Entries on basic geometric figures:
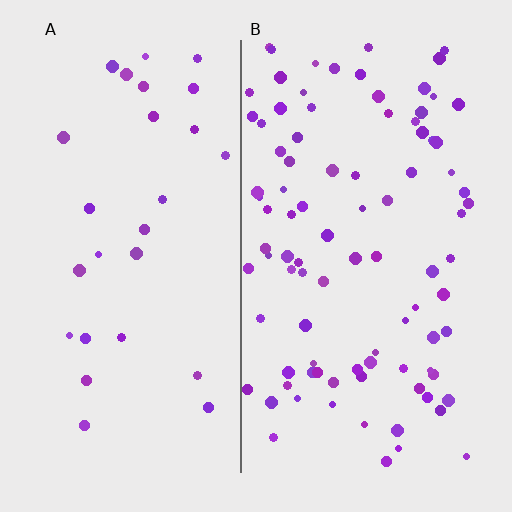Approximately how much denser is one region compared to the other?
Approximately 3.4× — region B over region A.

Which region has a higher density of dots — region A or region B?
B (the right).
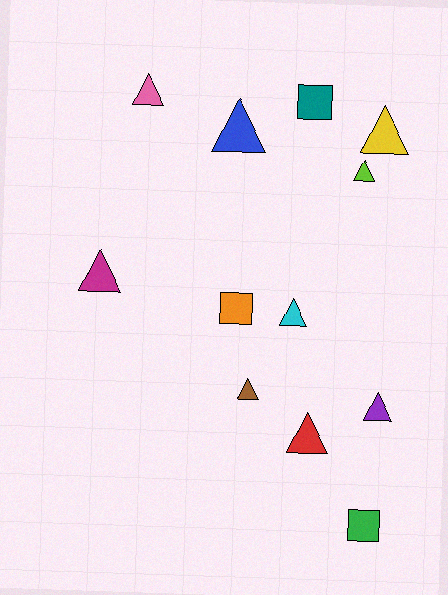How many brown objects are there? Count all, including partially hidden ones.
There is 1 brown object.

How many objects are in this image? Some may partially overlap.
There are 12 objects.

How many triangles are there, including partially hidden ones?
There are 9 triangles.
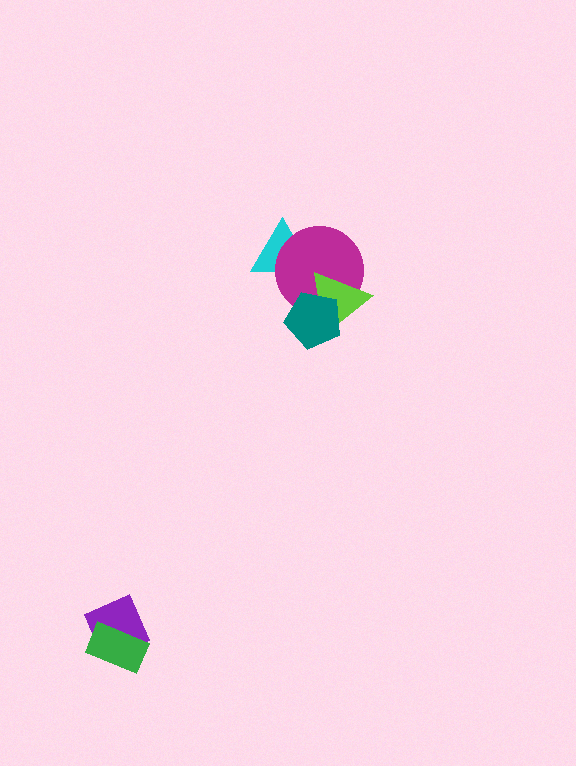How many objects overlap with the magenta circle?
3 objects overlap with the magenta circle.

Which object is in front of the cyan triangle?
The magenta circle is in front of the cyan triangle.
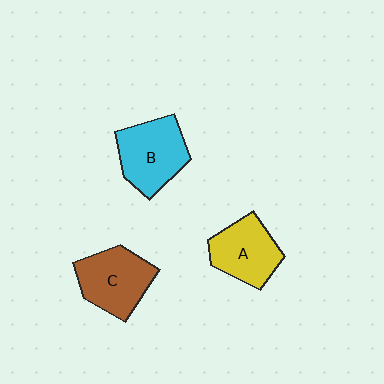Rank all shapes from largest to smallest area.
From largest to smallest: B (cyan), C (brown), A (yellow).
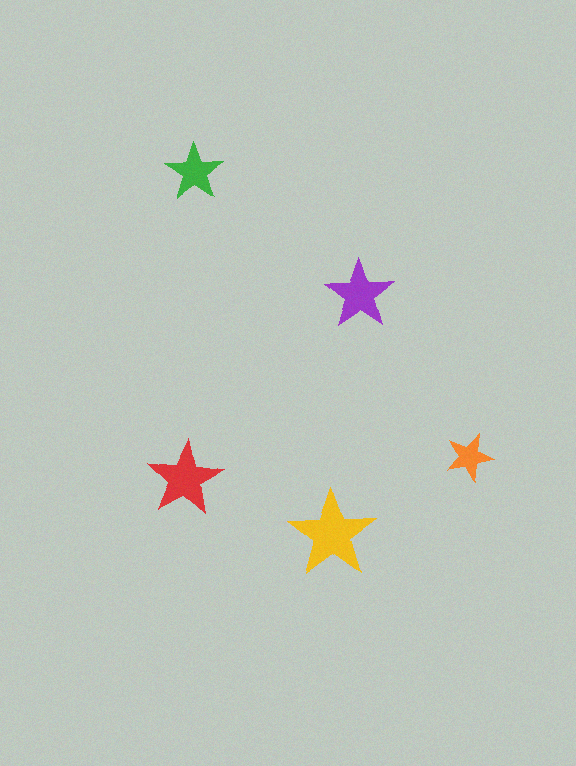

THE TASK:
Leaving out every picture, extract verbatim the lines from the one containing "How many objects overlap" through the last line of the listing, inclusive.

ANSWER TO THIS PROBLEM:
How many objects overlap with the magenta circle?
3 objects overlap with the magenta circle.

Which object is in front of the cyan triangle?
The magenta circle is in front of the cyan triangle.
Rank all shapes from largest to smallest area.
From largest to smallest: B (cyan), C (brown), A (yellow).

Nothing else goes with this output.